## Your task
All lines from the one that contains "What color is the cell at row 2, column D?" through the final line of the entries must be repeated exactly. No other lines belong in the output.
START Data to examine
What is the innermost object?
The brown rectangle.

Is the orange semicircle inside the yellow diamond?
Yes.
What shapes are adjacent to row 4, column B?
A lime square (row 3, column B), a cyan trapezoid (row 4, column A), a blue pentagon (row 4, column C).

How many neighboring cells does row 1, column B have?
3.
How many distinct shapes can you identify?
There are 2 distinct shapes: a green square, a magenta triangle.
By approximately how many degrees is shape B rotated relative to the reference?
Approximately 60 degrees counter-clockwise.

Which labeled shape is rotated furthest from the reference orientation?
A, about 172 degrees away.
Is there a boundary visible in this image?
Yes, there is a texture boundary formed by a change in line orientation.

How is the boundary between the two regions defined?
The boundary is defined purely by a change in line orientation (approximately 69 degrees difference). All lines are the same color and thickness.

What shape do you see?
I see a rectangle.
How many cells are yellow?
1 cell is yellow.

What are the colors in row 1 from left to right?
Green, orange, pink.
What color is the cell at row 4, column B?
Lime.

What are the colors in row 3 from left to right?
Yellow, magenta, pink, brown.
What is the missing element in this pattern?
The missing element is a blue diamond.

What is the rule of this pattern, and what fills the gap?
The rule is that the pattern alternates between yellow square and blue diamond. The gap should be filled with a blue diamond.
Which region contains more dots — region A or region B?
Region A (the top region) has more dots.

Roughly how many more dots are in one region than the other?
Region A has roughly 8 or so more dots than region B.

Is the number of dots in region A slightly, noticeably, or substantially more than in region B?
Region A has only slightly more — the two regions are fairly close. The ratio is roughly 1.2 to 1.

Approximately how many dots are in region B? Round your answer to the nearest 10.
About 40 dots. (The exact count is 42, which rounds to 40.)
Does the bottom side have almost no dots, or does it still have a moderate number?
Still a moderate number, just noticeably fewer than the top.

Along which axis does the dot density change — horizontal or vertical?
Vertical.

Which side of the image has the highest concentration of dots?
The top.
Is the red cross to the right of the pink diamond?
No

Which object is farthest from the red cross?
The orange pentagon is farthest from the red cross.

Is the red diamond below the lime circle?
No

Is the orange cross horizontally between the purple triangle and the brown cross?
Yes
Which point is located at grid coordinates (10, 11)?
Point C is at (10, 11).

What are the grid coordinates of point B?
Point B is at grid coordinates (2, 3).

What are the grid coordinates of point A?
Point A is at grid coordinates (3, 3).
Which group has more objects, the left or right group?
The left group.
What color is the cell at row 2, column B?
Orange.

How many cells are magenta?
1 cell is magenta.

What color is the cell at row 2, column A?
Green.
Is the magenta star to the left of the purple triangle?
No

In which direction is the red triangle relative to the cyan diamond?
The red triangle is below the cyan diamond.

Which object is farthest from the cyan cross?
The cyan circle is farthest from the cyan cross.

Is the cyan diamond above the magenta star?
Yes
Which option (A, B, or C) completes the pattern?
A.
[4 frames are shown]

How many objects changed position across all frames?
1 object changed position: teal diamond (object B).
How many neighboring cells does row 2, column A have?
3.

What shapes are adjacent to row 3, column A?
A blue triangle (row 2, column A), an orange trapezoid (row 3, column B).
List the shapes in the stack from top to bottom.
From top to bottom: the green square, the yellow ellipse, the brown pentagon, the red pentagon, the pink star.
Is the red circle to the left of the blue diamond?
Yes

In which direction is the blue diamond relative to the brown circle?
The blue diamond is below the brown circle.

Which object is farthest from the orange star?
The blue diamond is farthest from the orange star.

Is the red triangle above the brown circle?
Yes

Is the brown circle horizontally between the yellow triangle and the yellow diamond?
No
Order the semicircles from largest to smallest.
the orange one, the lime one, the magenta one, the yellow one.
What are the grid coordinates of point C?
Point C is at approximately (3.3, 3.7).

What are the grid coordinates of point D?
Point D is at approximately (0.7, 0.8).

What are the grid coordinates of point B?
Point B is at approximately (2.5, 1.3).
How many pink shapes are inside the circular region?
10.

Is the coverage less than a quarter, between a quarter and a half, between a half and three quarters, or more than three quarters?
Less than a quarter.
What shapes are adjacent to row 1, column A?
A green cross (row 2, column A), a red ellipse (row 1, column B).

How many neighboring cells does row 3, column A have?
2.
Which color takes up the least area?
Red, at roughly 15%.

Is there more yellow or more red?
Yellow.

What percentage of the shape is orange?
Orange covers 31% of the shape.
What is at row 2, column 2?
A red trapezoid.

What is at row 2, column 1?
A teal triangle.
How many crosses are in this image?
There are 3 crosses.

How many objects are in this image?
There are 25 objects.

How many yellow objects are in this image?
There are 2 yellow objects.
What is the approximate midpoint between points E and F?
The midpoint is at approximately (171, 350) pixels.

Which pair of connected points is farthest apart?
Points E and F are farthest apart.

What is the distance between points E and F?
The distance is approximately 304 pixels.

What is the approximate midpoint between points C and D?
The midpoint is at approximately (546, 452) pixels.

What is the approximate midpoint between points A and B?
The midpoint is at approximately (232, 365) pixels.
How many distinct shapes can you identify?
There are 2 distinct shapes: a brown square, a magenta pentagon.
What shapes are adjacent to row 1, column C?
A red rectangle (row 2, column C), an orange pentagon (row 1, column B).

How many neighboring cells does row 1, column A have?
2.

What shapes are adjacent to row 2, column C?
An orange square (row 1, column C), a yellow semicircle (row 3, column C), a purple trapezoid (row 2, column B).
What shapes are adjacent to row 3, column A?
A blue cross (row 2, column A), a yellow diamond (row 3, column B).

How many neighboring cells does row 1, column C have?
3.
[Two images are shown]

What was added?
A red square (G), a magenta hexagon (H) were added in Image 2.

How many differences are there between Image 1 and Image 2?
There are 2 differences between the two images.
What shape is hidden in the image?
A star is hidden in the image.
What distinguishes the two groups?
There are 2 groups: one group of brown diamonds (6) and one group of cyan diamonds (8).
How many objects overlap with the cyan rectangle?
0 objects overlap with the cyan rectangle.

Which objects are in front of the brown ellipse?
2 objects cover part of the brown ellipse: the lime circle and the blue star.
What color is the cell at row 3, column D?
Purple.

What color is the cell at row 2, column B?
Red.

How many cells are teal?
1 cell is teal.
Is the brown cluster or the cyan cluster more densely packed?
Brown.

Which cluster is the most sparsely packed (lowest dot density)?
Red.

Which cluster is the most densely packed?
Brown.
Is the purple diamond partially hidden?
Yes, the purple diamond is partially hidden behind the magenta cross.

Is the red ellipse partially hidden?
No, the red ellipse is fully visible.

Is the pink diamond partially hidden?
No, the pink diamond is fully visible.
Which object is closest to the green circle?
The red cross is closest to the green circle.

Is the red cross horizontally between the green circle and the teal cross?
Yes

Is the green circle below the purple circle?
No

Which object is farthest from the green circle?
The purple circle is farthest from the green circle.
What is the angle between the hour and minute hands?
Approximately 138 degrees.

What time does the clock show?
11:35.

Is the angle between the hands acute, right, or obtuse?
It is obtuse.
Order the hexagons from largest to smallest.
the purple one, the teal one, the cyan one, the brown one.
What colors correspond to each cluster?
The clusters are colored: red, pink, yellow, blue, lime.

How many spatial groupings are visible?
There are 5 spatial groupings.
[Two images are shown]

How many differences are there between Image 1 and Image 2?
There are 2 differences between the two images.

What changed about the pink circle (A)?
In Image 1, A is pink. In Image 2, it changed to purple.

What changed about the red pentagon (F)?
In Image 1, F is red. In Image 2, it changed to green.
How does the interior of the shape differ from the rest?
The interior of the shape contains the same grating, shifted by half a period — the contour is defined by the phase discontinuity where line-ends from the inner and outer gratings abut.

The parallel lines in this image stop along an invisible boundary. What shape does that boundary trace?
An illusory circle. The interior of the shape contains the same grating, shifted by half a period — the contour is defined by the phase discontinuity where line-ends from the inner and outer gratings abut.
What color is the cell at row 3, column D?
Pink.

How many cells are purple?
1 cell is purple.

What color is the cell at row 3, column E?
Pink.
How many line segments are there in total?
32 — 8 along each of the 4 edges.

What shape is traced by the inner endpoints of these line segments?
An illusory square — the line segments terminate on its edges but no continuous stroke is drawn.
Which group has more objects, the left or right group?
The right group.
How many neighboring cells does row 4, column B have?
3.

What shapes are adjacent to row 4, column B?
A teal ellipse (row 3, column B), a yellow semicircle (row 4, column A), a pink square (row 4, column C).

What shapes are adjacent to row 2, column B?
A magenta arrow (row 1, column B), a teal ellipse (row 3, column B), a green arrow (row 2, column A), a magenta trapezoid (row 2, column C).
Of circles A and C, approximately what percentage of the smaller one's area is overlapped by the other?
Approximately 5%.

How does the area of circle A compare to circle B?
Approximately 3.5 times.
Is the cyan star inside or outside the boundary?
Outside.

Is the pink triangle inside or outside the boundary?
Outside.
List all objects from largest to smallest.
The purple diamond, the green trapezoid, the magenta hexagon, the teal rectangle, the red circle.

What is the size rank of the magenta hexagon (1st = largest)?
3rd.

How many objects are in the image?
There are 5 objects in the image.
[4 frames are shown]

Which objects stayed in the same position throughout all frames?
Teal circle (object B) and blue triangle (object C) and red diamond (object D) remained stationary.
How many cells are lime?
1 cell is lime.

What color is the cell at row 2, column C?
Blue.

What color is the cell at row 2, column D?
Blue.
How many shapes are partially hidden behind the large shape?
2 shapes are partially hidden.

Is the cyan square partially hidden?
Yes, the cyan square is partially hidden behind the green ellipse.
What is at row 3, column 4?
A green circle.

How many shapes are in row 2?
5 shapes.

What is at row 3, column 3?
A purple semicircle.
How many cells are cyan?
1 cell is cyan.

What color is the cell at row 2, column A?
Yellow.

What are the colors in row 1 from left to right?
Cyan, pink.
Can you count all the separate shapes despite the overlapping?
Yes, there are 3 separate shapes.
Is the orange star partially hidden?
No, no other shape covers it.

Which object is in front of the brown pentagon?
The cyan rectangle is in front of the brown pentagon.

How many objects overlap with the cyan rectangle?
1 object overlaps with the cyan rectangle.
END Data to examine
## Solution to this task
What color is the cell at row 2, column D?
Blue.
How many shapes are partially hidden behind the large shape?
2 shapes are partially hidden.

Is the cyan square partially hidden?
Yes, the cyan square is partially hidden behind the green ellipse.
What is at row 3, column 4?
A green circle.

How many shapes are in row 2?
5 shapes.

What is at row 3, column 3?
A purple semicircle.
How many cells are cyan?
1 cell is cyan.

What color is the cell at row 2, column A?
Yellow.

What are the colors in row 1 from left to right?
Cyan, pink.
Can you count all the separate shapes despite the overlapping?
Yes, there are 3 separate shapes.
Is the orange star partially hidden?
No, no other shape covers it.

Which object is in front of the brown pentagon?
The cyan rectangle is in front of the brown pentagon.

How many objects overlap with the cyan rectangle?
1 object overlaps with the cyan rectangle.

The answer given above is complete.